◆ MATERIAL FOR THE TASK ◆
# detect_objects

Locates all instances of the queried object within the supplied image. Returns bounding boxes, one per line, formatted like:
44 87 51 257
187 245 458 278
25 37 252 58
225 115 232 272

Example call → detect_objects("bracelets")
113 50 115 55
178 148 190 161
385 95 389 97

◆ WHAT THE EXERCISE ASKS ◆
Reproduce all of the entries above verbatim, line for line.

◆ ANSWER FOR THE TASK ◆
# detect_objects

Locates all instances of the queried object within the supplied image. Returns bounding boxes, one per line, formatted like:
44 87 51 257
187 245 458 278
25 37 252 58
225 115 232 272

Example call → detect_objects("bracelets")
113 50 115 55
178 148 190 161
385 95 389 97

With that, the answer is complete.